··· Records for processing ···

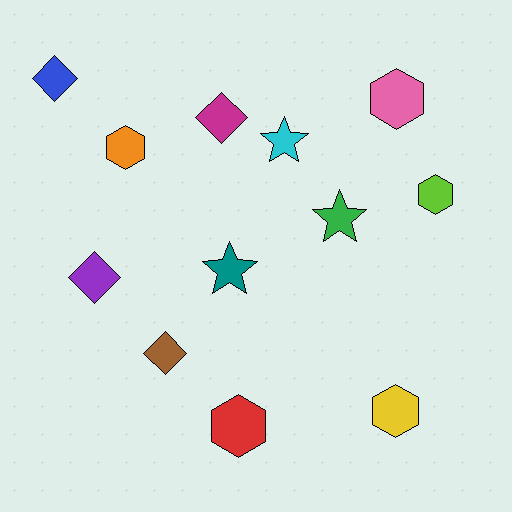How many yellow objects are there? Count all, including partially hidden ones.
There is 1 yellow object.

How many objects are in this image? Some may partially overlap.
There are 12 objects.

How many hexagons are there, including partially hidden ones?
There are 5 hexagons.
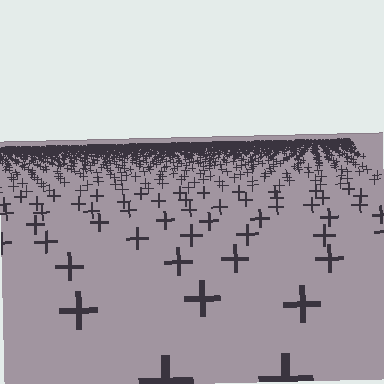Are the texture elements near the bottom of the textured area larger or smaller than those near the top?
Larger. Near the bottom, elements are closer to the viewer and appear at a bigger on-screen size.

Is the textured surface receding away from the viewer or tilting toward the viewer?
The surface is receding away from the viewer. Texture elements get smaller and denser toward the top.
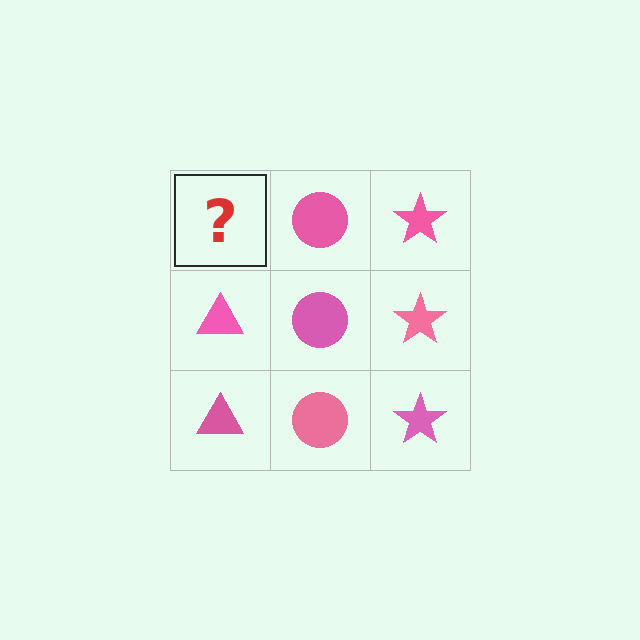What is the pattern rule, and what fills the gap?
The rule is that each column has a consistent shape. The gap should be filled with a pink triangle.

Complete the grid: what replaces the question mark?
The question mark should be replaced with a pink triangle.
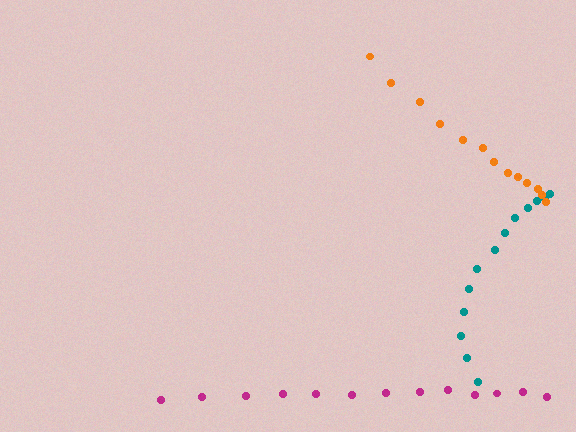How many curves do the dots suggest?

···
··· Records for processing ···

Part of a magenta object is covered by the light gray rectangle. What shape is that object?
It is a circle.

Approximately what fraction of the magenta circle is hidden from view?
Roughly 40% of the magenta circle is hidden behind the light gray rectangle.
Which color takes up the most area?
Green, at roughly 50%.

···
··· Records for processing ···

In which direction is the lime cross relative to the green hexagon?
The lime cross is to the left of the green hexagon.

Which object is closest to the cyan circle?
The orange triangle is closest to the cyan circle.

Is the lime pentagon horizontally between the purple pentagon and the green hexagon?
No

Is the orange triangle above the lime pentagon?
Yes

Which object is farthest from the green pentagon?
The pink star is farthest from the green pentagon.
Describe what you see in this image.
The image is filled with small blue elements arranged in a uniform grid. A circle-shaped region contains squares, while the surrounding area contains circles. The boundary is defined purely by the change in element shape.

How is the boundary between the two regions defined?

···

[What is needed]: Print everything from the line with "Complete the grid: what" down to the line with "How many curves do the dots suggest?", both included, exactly as written and without the pictures.

[Problem solution]:
Complete the grid: what replaces the question mark?
The question mark should be replaced with a pink triangle.
How many curves do the dots suggest?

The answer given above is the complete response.